TASK DIRECTIONS: Your job is to return the lines between the line holding "Is the lime rectangle partially hidden?" and the line holding "[Two images are shown]", inclusive, exactly and with no pictures.

DATA PROVIDED:
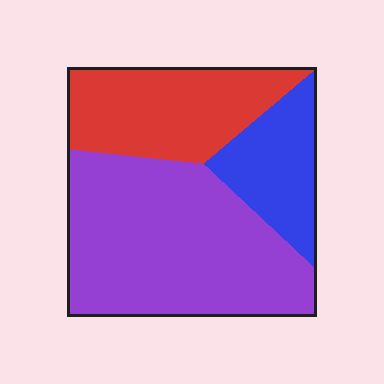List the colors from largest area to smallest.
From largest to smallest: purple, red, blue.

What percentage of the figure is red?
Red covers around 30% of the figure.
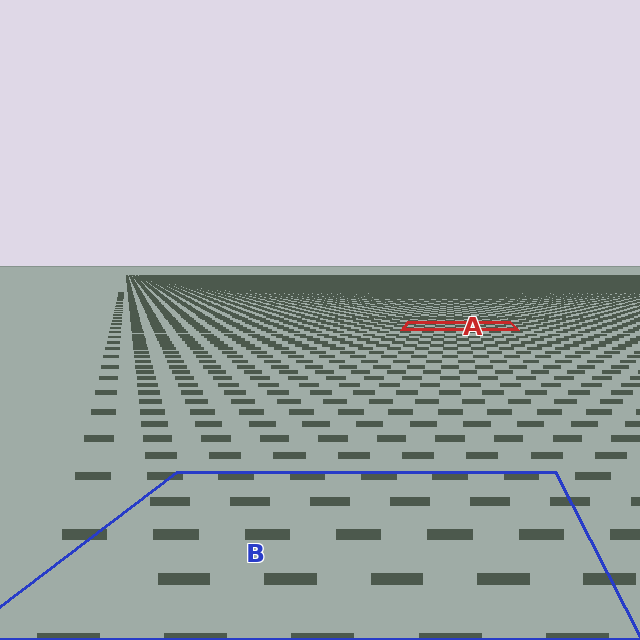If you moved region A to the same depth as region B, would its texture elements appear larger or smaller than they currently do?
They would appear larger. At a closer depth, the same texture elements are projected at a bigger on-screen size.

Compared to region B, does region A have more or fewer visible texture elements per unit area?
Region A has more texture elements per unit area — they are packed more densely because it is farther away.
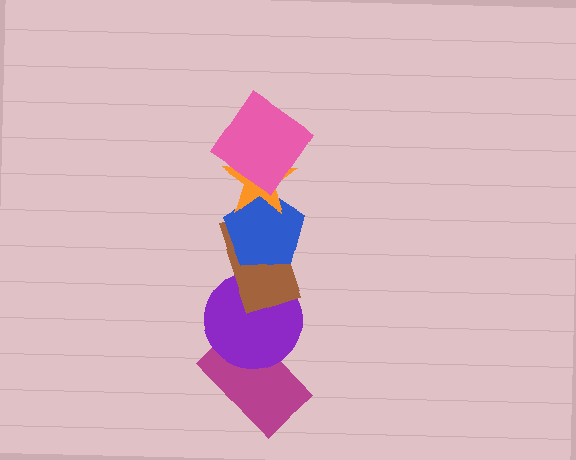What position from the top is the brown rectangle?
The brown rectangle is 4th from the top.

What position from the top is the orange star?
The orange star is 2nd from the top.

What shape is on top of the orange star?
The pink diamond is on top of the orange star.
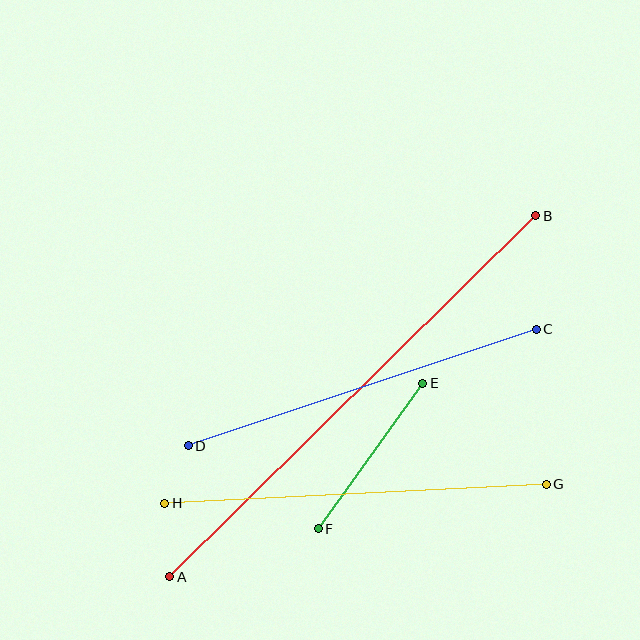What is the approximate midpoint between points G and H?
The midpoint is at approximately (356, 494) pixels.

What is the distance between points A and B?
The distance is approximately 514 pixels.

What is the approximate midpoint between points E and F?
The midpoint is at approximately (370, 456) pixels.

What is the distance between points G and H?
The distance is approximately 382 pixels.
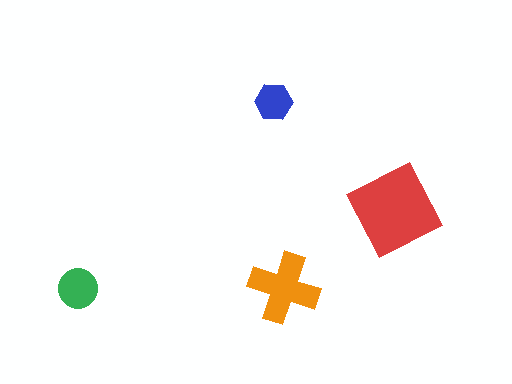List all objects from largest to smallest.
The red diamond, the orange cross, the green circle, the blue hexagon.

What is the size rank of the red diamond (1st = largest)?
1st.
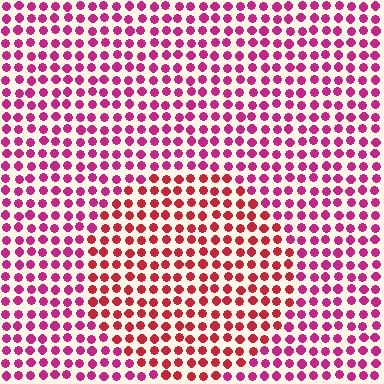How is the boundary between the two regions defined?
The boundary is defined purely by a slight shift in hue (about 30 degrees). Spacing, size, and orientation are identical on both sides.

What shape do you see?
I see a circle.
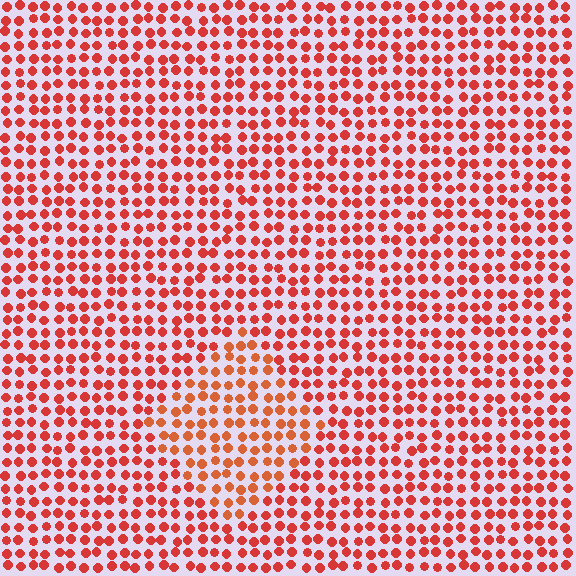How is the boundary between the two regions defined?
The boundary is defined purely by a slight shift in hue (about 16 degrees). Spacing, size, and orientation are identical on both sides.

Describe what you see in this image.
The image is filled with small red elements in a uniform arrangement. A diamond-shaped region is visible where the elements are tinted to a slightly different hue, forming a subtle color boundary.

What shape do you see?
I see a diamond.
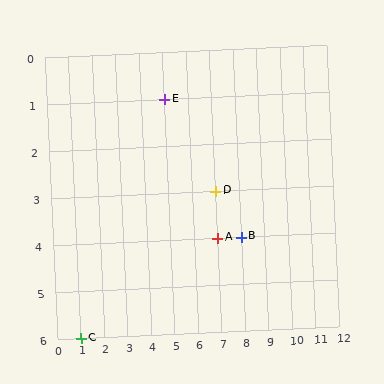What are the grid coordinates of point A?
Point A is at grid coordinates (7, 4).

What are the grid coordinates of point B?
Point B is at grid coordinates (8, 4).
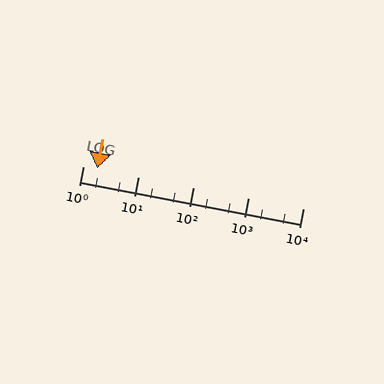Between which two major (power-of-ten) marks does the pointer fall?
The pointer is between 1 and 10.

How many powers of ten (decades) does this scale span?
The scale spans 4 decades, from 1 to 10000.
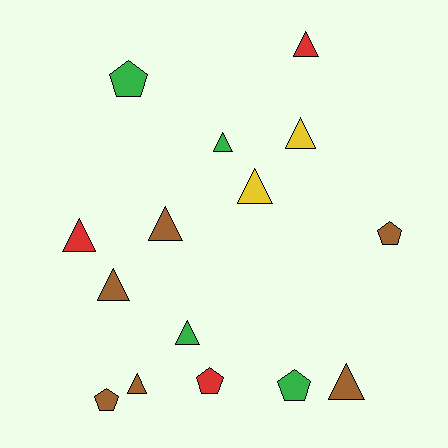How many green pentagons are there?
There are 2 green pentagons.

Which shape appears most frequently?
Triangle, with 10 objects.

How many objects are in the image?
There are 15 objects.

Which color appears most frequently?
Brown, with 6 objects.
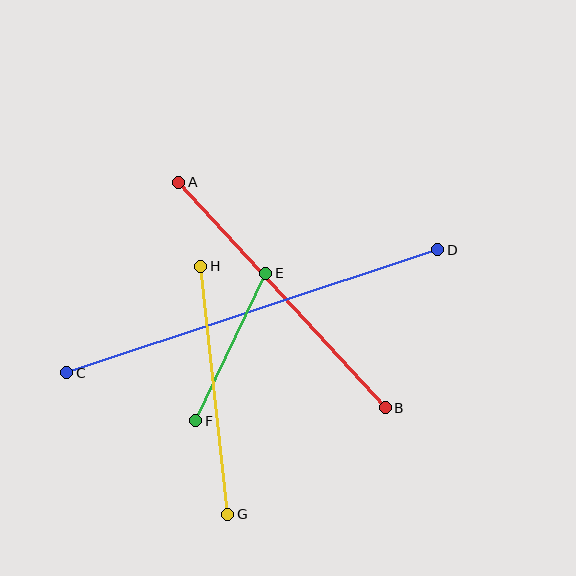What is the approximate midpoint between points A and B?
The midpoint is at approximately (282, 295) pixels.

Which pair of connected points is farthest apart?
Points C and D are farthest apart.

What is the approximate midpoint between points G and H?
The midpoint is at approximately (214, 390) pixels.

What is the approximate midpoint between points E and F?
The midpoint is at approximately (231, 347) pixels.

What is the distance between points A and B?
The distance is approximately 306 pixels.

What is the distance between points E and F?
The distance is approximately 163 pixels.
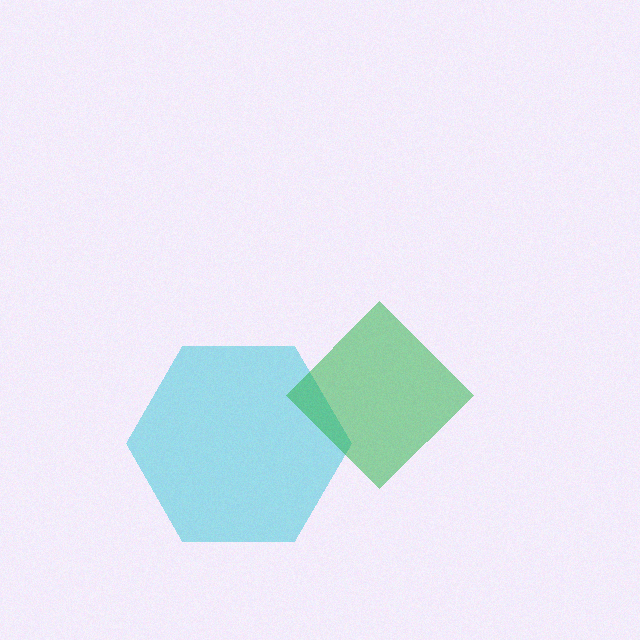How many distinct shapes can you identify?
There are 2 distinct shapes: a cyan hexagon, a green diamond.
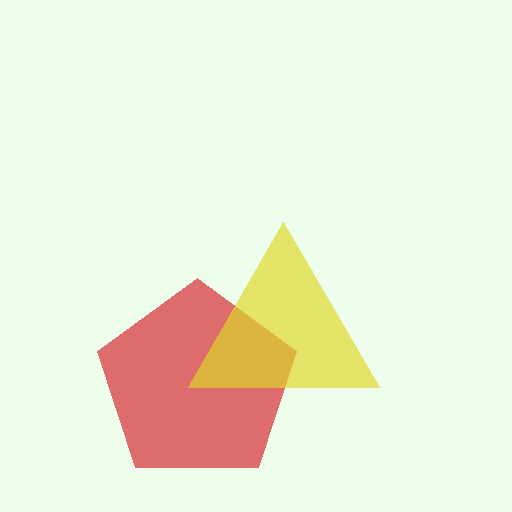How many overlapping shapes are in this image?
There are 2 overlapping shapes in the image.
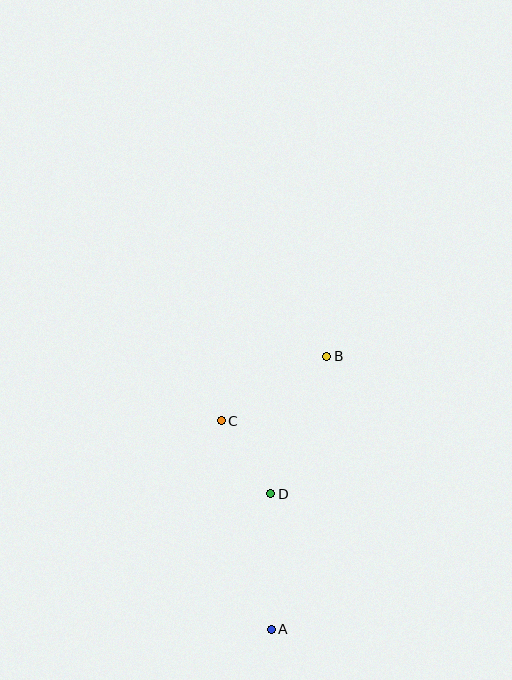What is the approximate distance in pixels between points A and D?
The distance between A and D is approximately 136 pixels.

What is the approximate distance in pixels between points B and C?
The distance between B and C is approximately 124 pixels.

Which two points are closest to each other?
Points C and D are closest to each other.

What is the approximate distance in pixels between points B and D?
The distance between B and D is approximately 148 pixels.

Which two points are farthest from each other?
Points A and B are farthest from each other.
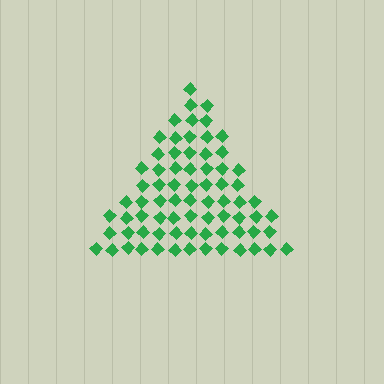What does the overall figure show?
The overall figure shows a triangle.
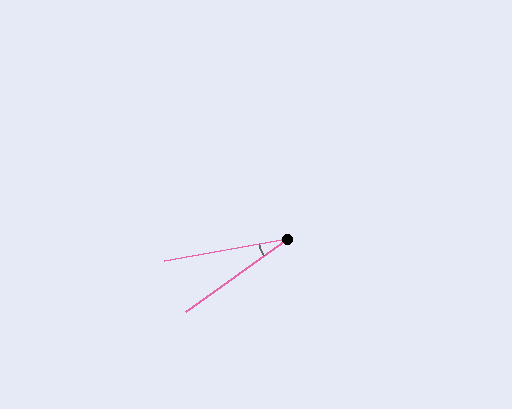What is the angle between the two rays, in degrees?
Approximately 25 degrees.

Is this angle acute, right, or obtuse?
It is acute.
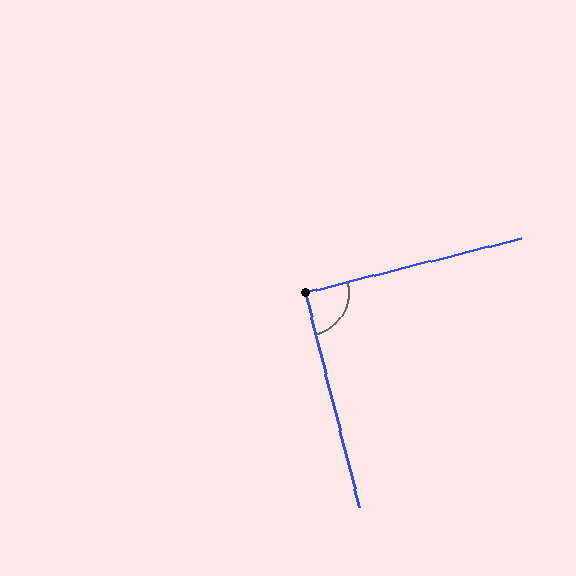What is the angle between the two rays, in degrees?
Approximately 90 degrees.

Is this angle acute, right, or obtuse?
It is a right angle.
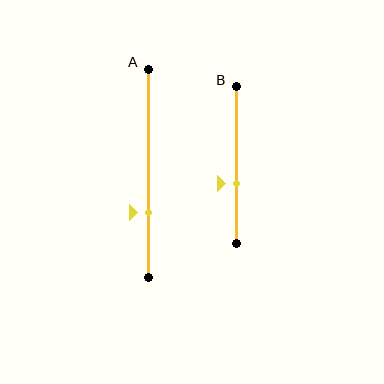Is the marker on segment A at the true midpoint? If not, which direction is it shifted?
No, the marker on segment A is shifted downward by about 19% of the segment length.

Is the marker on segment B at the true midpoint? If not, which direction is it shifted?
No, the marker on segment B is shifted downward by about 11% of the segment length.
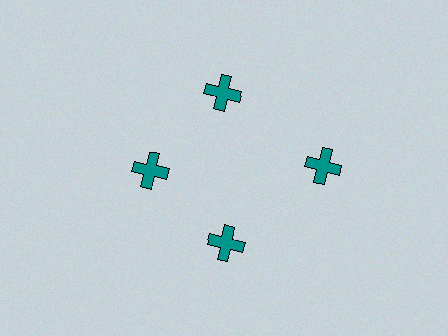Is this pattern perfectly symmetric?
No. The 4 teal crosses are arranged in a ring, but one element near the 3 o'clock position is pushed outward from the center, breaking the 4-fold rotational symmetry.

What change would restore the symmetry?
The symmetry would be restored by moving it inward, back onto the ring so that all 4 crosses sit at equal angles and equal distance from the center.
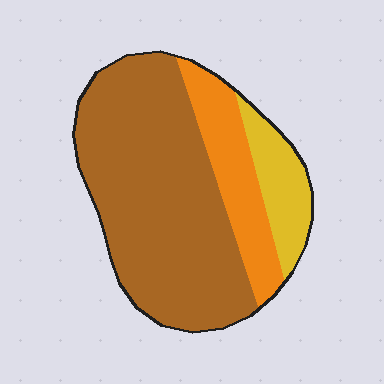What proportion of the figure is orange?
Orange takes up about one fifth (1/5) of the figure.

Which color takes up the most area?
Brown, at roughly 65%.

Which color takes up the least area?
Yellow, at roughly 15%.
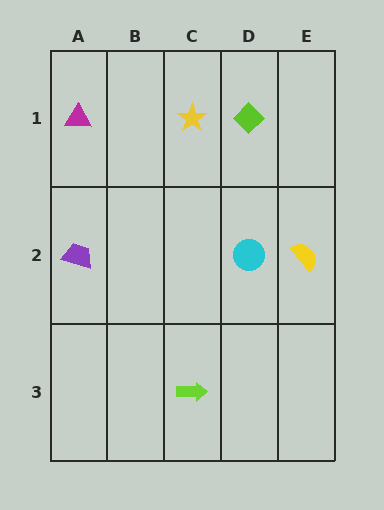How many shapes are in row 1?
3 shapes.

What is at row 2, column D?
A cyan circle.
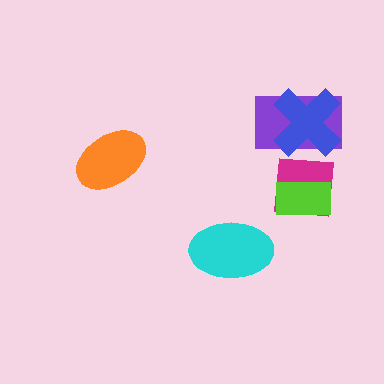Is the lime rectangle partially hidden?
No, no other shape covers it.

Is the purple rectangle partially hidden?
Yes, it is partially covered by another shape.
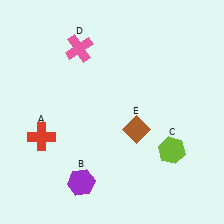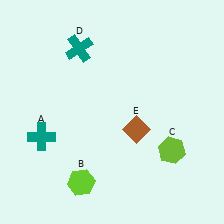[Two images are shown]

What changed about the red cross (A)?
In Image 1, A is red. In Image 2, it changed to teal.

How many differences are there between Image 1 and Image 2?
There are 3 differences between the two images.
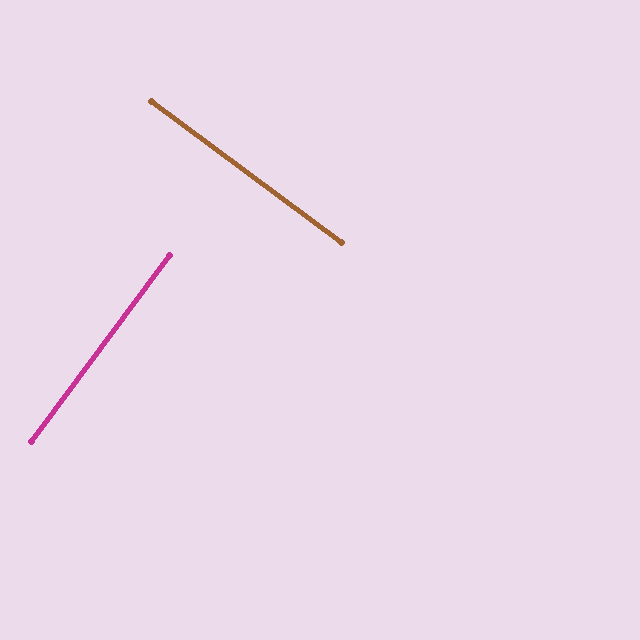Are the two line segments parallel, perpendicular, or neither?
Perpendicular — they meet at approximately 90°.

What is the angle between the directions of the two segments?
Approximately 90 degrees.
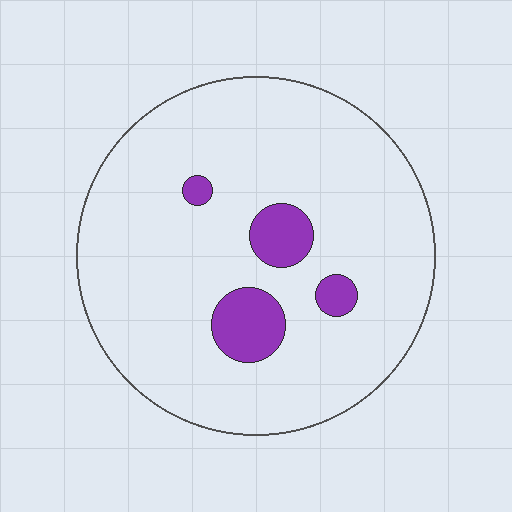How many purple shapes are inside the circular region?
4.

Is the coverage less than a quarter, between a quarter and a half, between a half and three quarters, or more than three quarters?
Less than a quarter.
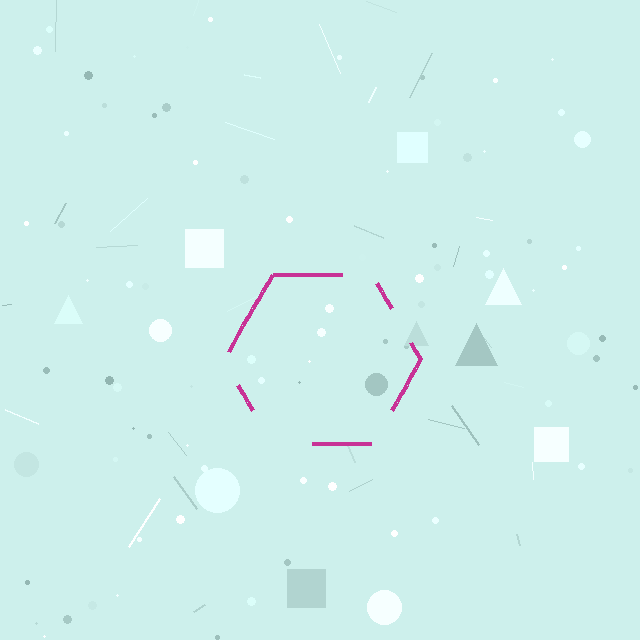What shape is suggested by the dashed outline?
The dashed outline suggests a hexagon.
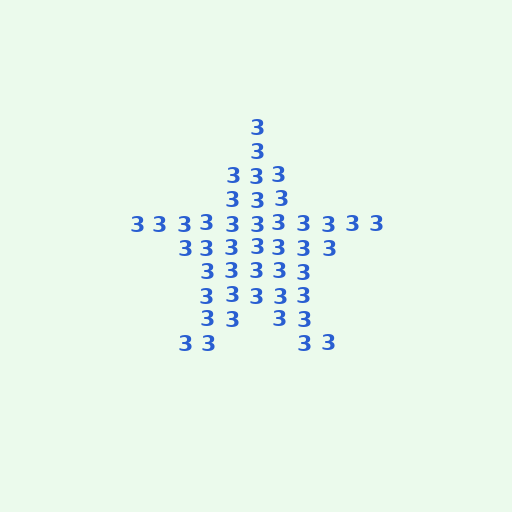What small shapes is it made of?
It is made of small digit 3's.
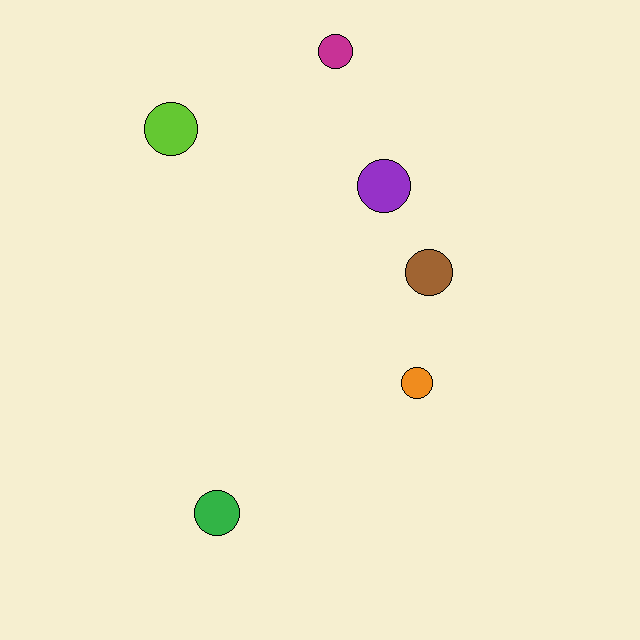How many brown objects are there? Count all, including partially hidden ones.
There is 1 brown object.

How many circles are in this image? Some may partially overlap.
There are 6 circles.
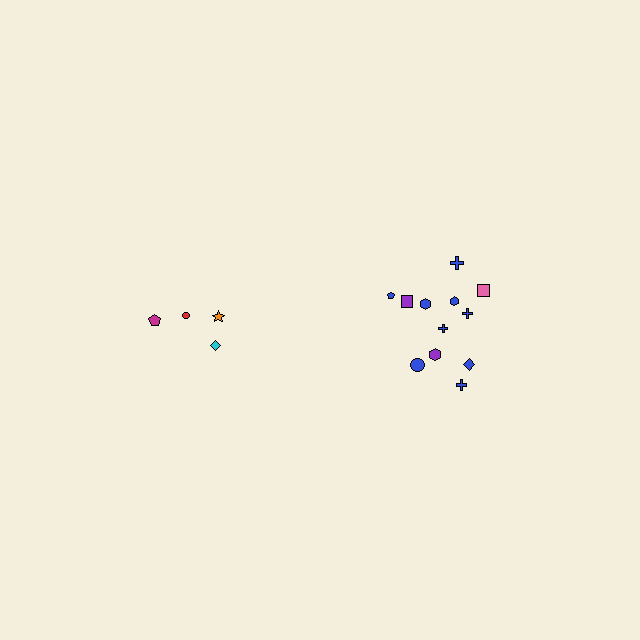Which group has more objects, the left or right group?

RESPONSE:
Is the lime rectangle partially hidden?
No, no other shape covers it.

Is the purple rectangle partially hidden?
Yes, it is partially covered by another shape.
[Two images are shown]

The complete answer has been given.